[Start of GIVEN INFORMATION]

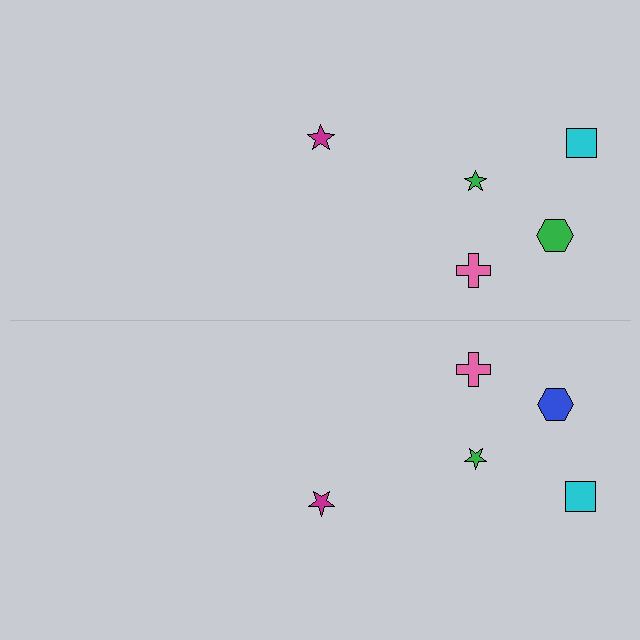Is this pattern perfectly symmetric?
No, the pattern is not perfectly symmetric. The blue hexagon on the bottom side breaks the symmetry — its mirror counterpart is green.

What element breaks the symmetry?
The blue hexagon on the bottom side breaks the symmetry — its mirror counterpart is green.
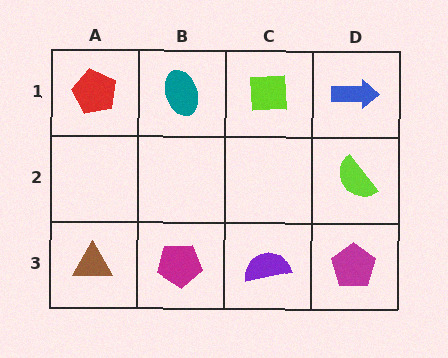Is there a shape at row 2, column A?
No, that cell is empty.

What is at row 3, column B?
A magenta pentagon.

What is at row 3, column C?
A purple semicircle.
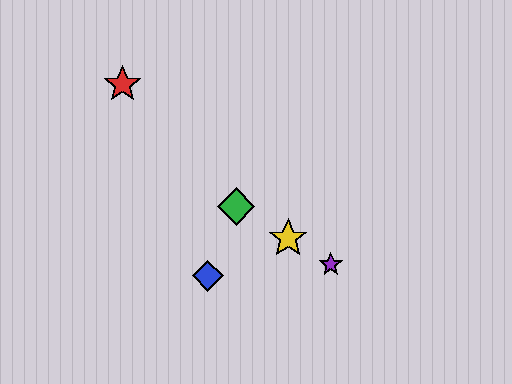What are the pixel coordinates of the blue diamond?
The blue diamond is at (208, 276).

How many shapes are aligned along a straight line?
3 shapes (the green diamond, the yellow star, the purple star) are aligned along a straight line.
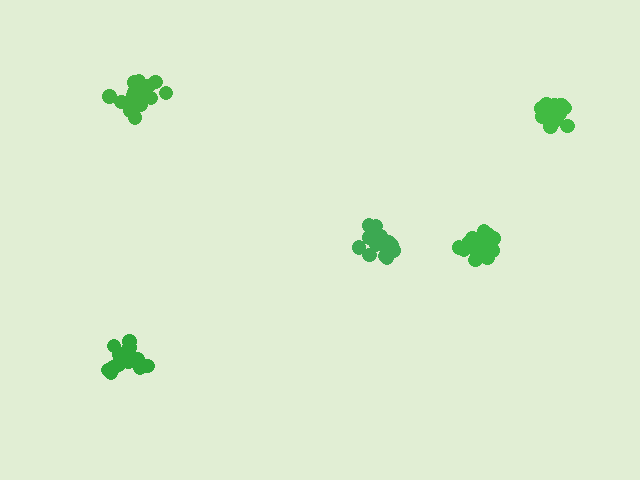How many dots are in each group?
Group 1: 19 dots, Group 2: 17 dots, Group 3: 16 dots, Group 4: 16 dots, Group 5: 17 dots (85 total).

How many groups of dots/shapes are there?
There are 5 groups.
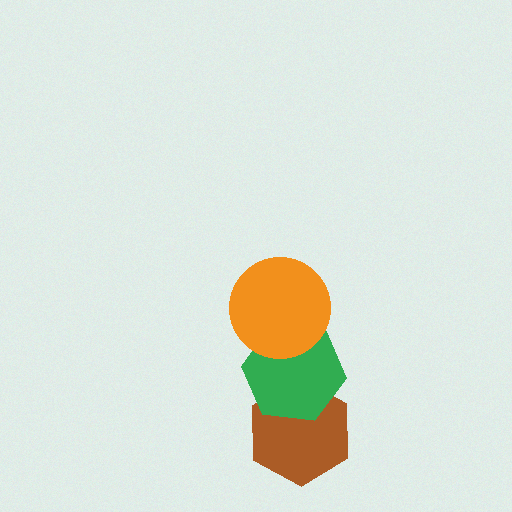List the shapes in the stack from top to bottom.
From top to bottom: the orange circle, the green hexagon, the brown hexagon.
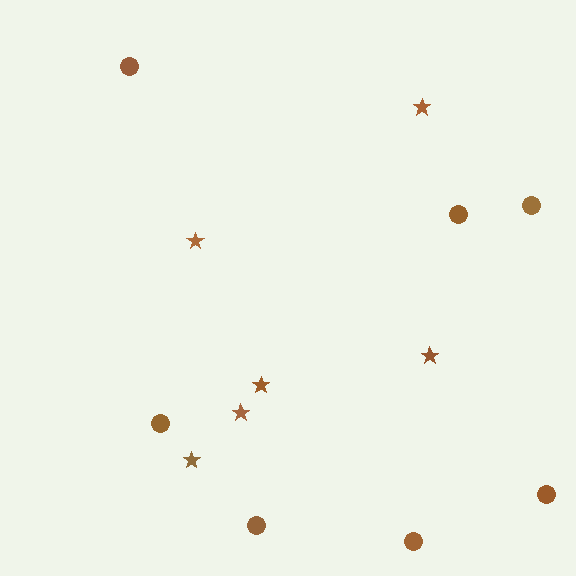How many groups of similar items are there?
There are 2 groups: one group of stars (6) and one group of circles (7).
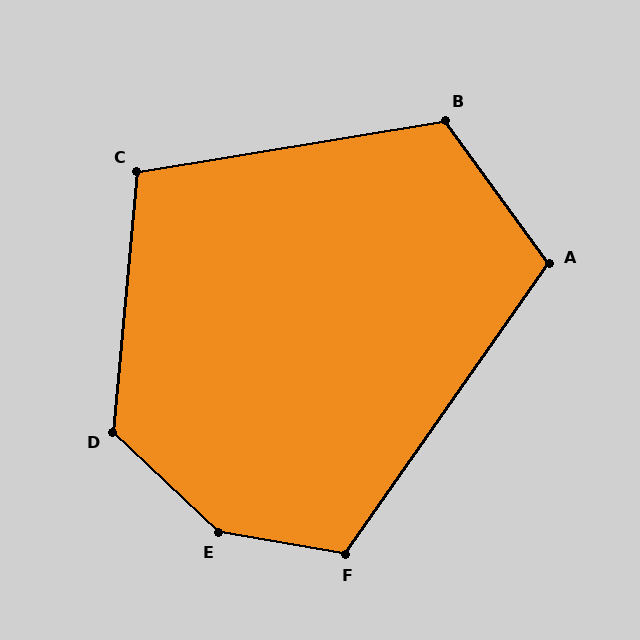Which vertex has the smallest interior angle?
C, at approximately 105 degrees.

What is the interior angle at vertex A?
Approximately 109 degrees (obtuse).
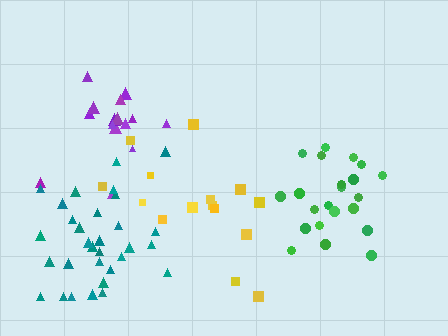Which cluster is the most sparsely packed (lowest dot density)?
Yellow.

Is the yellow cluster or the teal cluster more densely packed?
Teal.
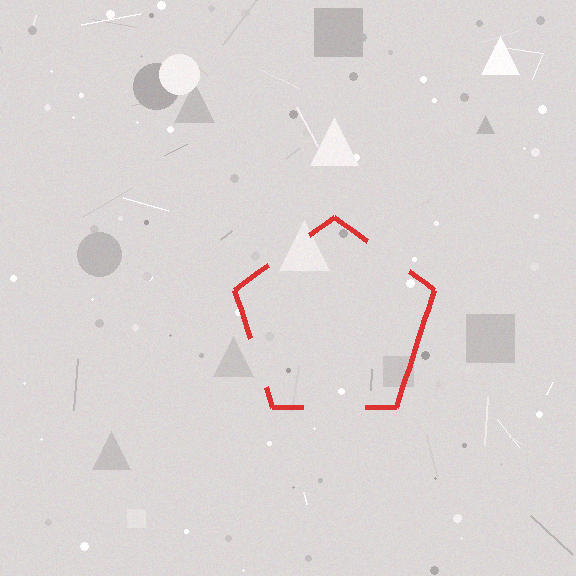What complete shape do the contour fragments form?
The contour fragments form a pentagon.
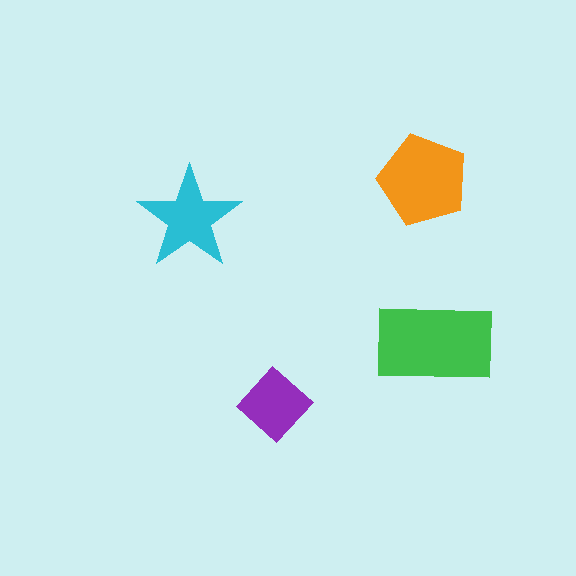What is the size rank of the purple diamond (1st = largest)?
4th.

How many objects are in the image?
There are 4 objects in the image.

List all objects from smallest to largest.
The purple diamond, the cyan star, the orange pentagon, the green rectangle.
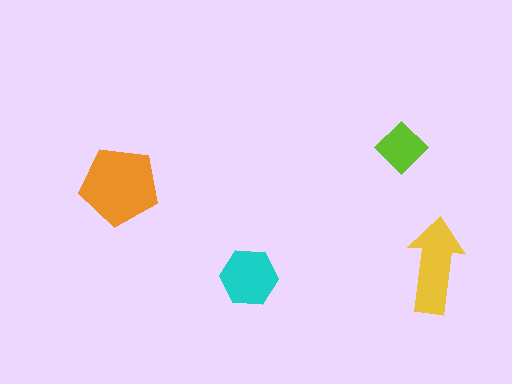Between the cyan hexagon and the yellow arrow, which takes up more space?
The yellow arrow.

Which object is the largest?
The orange pentagon.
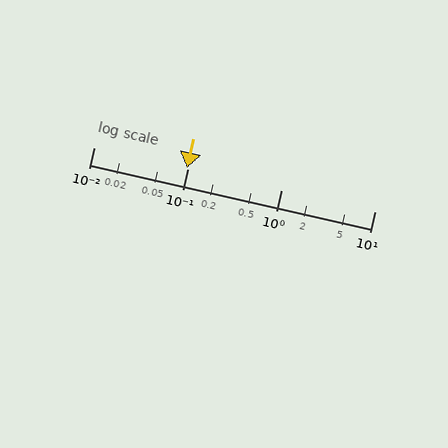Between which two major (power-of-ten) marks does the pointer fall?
The pointer is between 0.01 and 0.1.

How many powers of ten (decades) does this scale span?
The scale spans 3 decades, from 0.01 to 10.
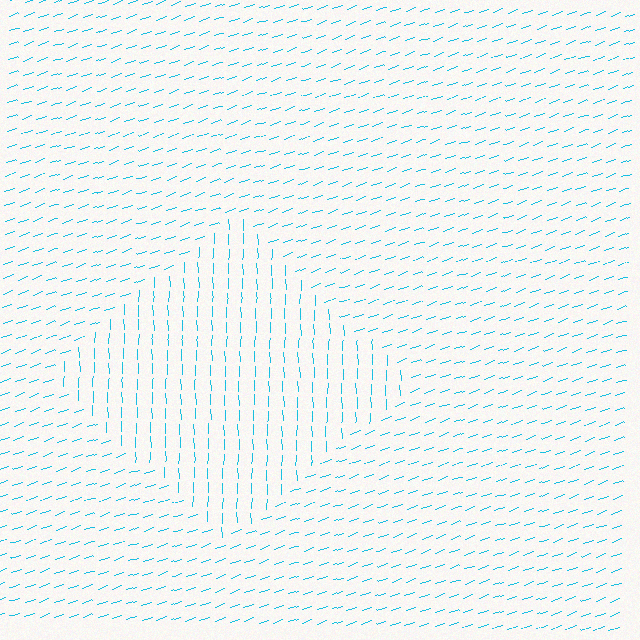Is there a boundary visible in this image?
Yes, there is a texture boundary formed by a change in line orientation.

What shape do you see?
I see a diamond.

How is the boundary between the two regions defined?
The boundary is defined purely by a change in line orientation (approximately 73 degrees difference). All lines are the same color and thickness.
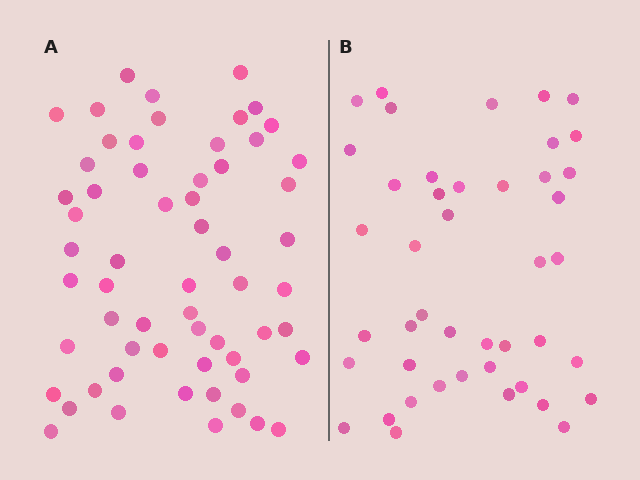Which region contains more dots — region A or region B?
Region A (the left region) has more dots.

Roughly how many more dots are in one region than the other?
Region A has approximately 15 more dots than region B.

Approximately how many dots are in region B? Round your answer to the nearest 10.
About 40 dots. (The exact count is 44, which rounds to 40.)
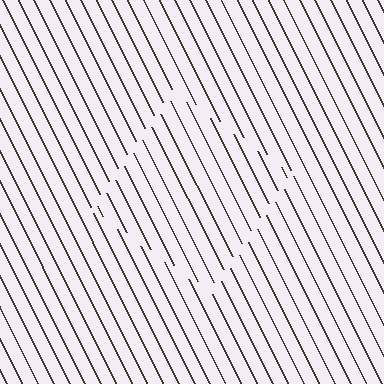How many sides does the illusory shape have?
4 sides — the line-ends trace a square.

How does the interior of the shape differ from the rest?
The interior of the shape contains the same grating, shifted by half a period — the contour is defined by the phase discontinuity where line-ends from the inner and outer gratings abut.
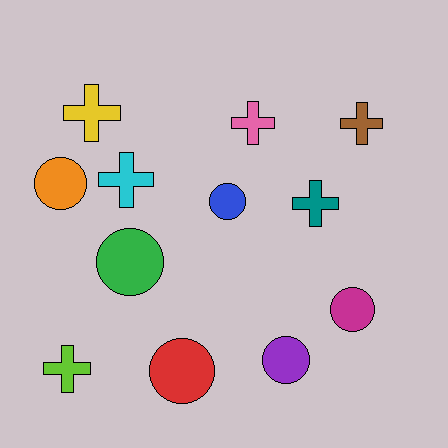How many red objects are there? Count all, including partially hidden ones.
There is 1 red object.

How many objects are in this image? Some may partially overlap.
There are 12 objects.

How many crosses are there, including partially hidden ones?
There are 6 crosses.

[End of GIVEN INFORMATION]

Reproduce all the records verbatim, excluding images.

Is this pattern perfectly symmetric?
No, the pattern is not perfectly symmetric. The blue hexagon on the bottom side breaks the symmetry — its mirror counterpart is green.

What element breaks the symmetry?
The blue hexagon on the bottom side breaks the symmetry — its mirror counterpart is green.
Is there a shape at row 2, column A?
No, that cell is empty.

What is at row 3, column B?
A magenta pentagon.

What is at row 3, column C?
A purple semicircle.
What are the pixel coordinates of the blue diamond?
The blue diamond is at (208, 276).

How many shapes are aligned along a straight line?
3 shapes (the green diamond, the yellow star, the purple star) are aligned along a straight line.
How many dots are in each group?
Group 1: 19 dots, Group 2: 17 dots, Group 3: 16 dots, Group 4: 16 dots, Group 5: 17 dots (85 total).

How many groups of dots/shapes are there?
There are 5 groups.
List the shapes in the stack from top to bottom.
From top to bottom: the orange circle, the green hexagon, the brown hexagon.
How many groups of similar items are there?
There are 2 groups: one group of stars (6) and one group of circles (7).
Which vertex has the smallest interior angle?
C, at approximately 105 degrees.

What is the interior angle at vertex A?
Approximately 109 degrees (obtuse).
Which cluster is the most sparsely packed (lowest dot density)?
Yellow.

Is the yellow cluster or the teal cluster more densely packed?
Teal.
What complete shape do the contour fragments form?
The contour fragments form a pentagon.
What is the size rank of the purple diamond (1st = largest)?
4th.

How many objects are in the image?
There are 4 objects in the image.

List all objects from smallest to largest.
The purple diamond, the cyan star, the orange pentagon, the green rectangle.
Between the cyan hexagon and the yellow arrow, which takes up more space?
The yellow arrow.

Which object is the largest?
The orange pentagon.
Between which two major (power-of-ten) marks does the pointer fall?
The pointer is between 0.01 and 0.1.

How many powers of ten (decades) does this scale span?
The scale spans 3 decades, from 0.01 to 10.
Is there a boundary visible in this image?
Yes, there is a texture boundary formed by a change in line orientation.

What shape do you see?
I see a diamond.

How is the boundary between the two regions defined?
The boundary is defined purely by a change in line orientation (approximately 73 degrees difference). All lines are the same color and thickness.
Which region contains more dots — region A or region B?
Region A (the left region) has more dots.

Roughly how many more dots are in one region than the other?
Region A has approximately 15 more dots than region B.

Approximately how many dots are in region B? Round your answer to the nearest 10.
About 40 dots. (The exact count is 44, which rounds to 40.)
How many sides does the illusory shape have?
4 sides — the line-ends trace a square.

How does the interior of the shape differ from the rest?
The interior of the shape contains the same grating, shifted by half a period — the contour is defined by the phase discontinuity where line-ends from the inner and outer gratings abut.
How many red objects are there? Count all, including partially hidden ones.
There is 1 red object.

How many objects are in this image? Some may partially overlap.
There are 12 objects.

How many crosses are there, including partially hidden ones?
There are 6 crosses.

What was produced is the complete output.